====== DATASET EXCERPTS ======
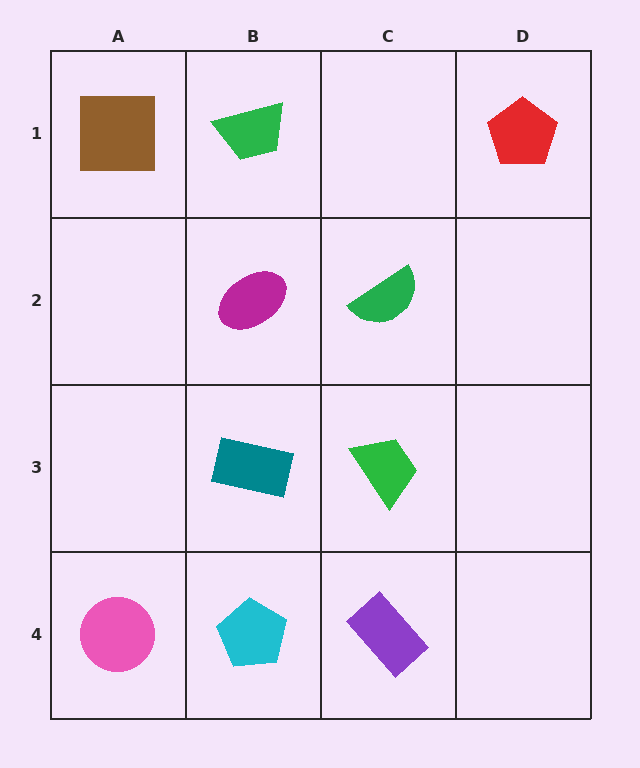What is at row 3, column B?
A teal rectangle.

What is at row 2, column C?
A green semicircle.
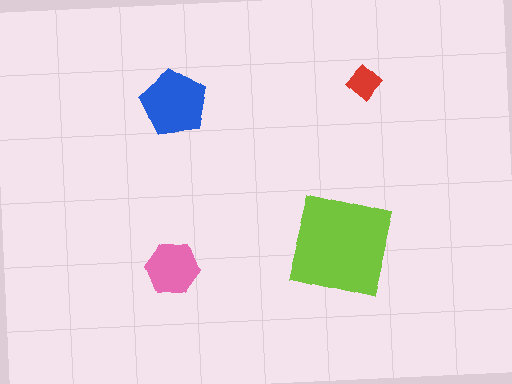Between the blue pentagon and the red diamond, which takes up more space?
The blue pentagon.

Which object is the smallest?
The red diamond.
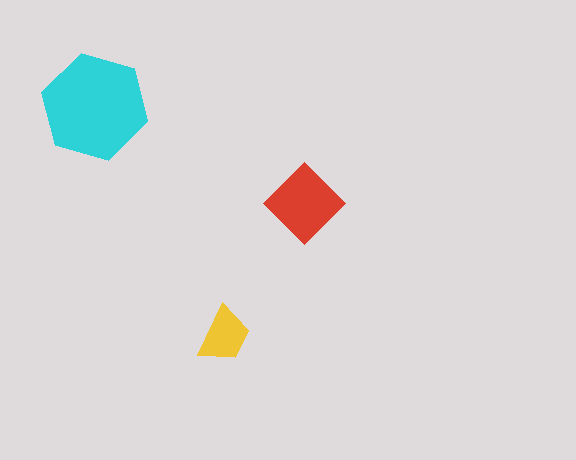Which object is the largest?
The cyan hexagon.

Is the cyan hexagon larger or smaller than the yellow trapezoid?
Larger.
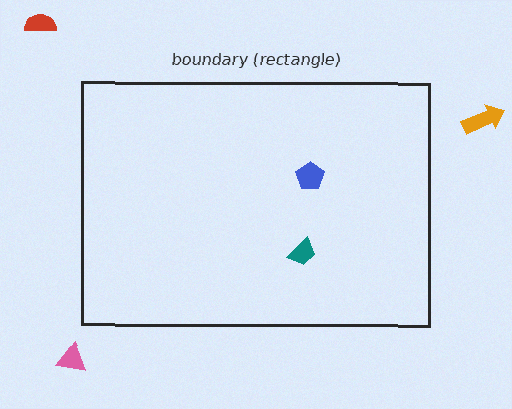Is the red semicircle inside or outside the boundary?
Outside.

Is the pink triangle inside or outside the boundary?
Outside.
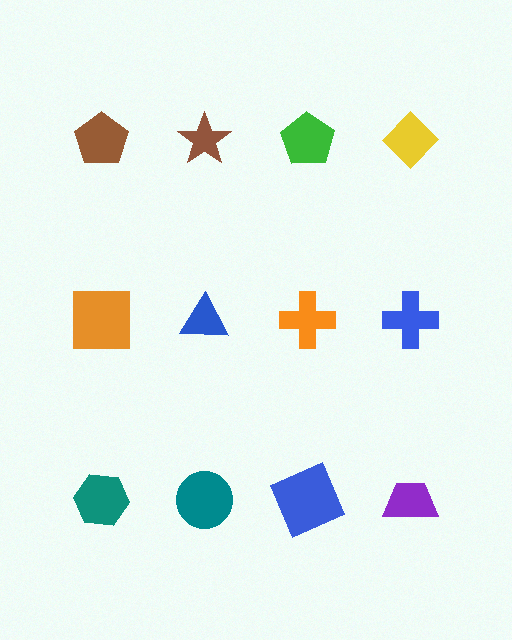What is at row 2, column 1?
An orange square.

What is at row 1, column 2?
A brown star.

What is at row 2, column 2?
A blue triangle.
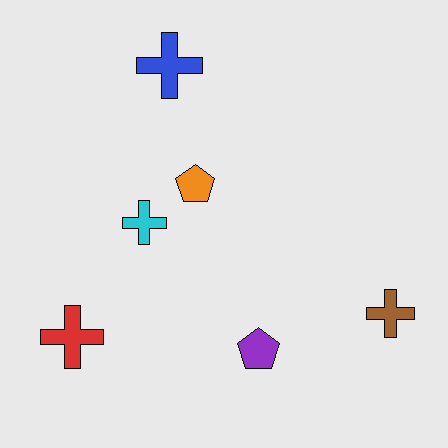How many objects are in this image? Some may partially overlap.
There are 6 objects.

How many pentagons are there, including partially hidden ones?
There are 2 pentagons.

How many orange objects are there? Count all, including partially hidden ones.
There is 1 orange object.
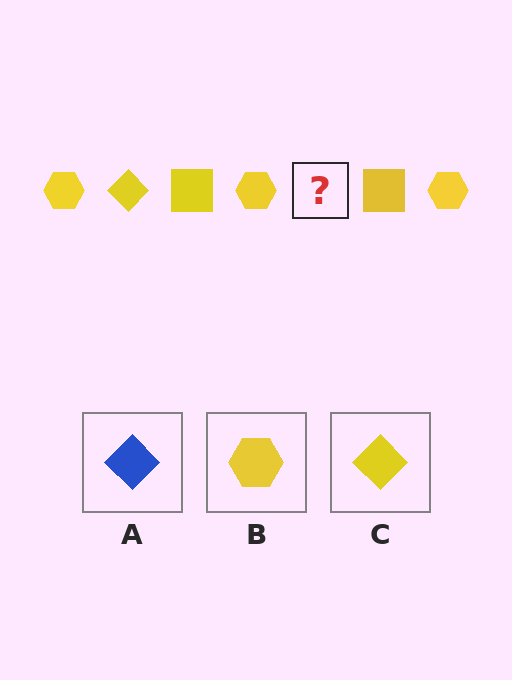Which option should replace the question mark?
Option C.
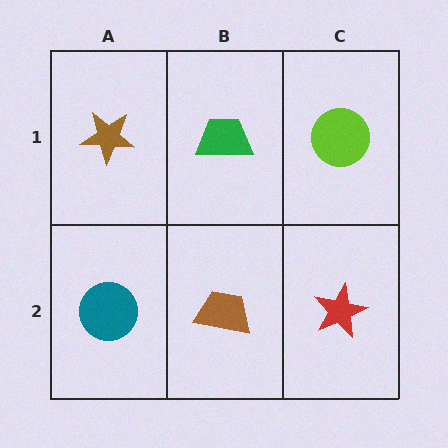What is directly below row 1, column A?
A teal circle.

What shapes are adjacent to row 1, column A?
A teal circle (row 2, column A), a green trapezoid (row 1, column B).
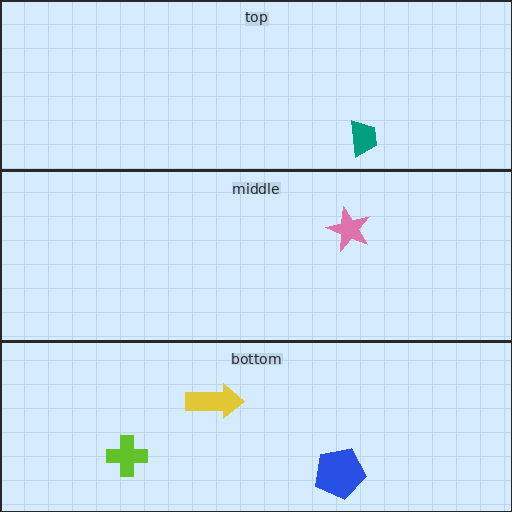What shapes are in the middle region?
The pink star.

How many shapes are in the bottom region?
3.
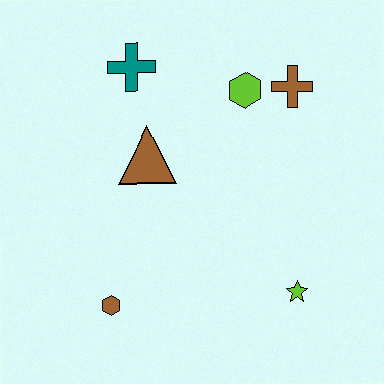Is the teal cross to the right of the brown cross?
No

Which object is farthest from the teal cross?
The lime star is farthest from the teal cross.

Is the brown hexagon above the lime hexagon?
No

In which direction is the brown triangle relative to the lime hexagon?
The brown triangle is to the left of the lime hexagon.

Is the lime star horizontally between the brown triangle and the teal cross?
No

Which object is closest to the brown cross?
The lime hexagon is closest to the brown cross.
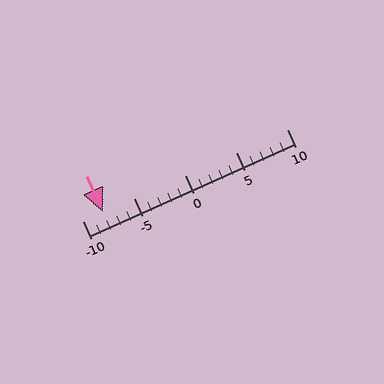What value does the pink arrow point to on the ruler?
The pink arrow points to approximately -8.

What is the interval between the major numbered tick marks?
The major tick marks are spaced 5 units apart.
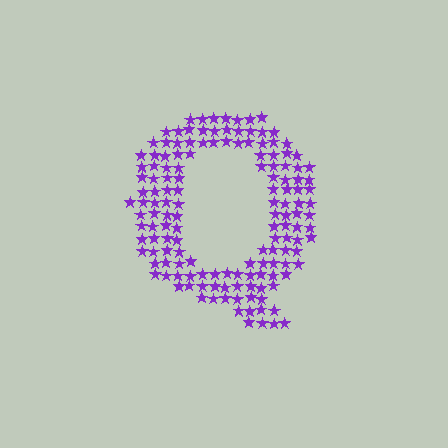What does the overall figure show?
The overall figure shows the letter Q.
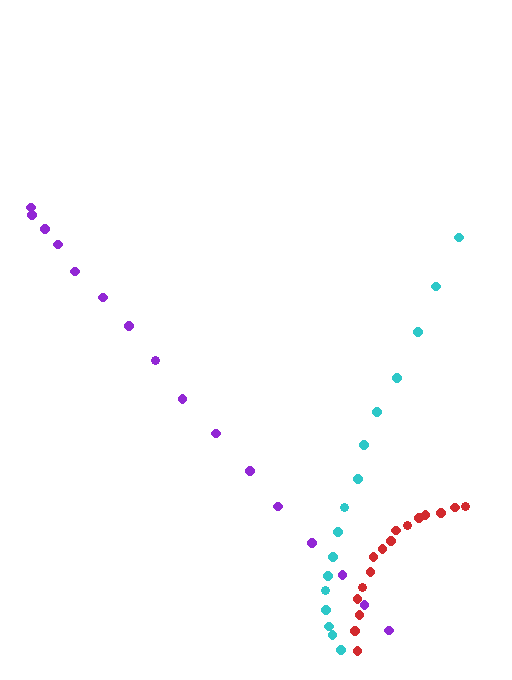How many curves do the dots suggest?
There are 3 distinct paths.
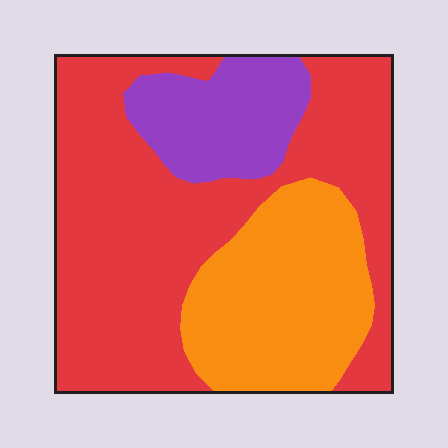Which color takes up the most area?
Red, at roughly 55%.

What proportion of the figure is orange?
Orange covers roughly 25% of the figure.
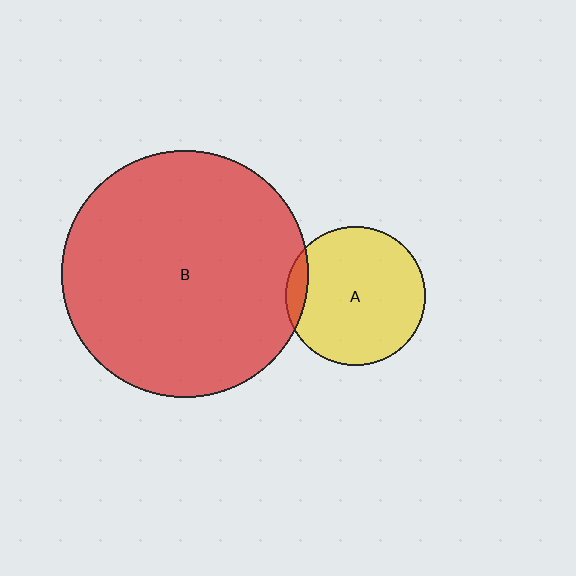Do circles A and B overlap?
Yes.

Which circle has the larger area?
Circle B (red).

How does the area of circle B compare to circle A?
Approximately 3.1 times.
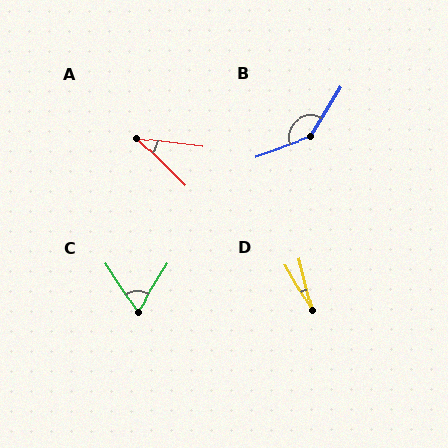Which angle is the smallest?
D, at approximately 16 degrees.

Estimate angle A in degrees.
Approximately 37 degrees.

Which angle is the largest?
B, at approximately 141 degrees.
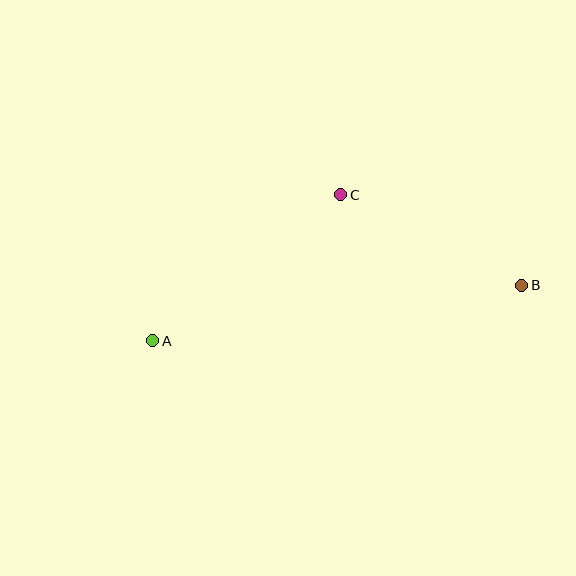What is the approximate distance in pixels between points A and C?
The distance between A and C is approximately 238 pixels.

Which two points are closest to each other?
Points B and C are closest to each other.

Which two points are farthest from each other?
Points A and B are farthest from each other.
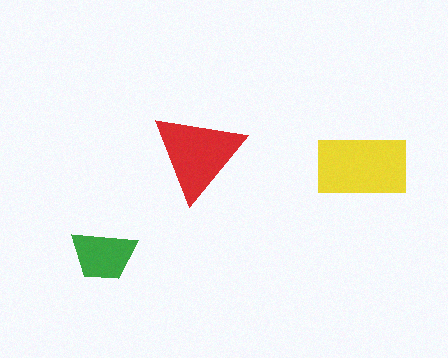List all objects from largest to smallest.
The yellow rectangle, the red triangle, the green trapezoid.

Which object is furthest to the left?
======
[WHAT IS NEEDED]
Only the lines from the line with "Which angle is the smallest?" to the end of the records should be repeated, exactly and without pictures.

[EXPECTED ANSWER]
Which angle is the smallest?
D, at approximately 16 degrees.

Estimate angle A in degrees.
Approximately 37 degrees.

Which angle is the largest?
B, at approximately 141 degrees.
What is the approximate distance in pixels between points A and C?
The distance between A and C is approximately 238 pixels.

Which two points are closest to each other?
Points B and C are closest to each other.

Which two points are farthest from each other?
Points A and B are farthest from each other.
List all objects from largest to smallest.
The yellow rectangle, the red triangle, the green trapezoid.

Which object is furthest to the left?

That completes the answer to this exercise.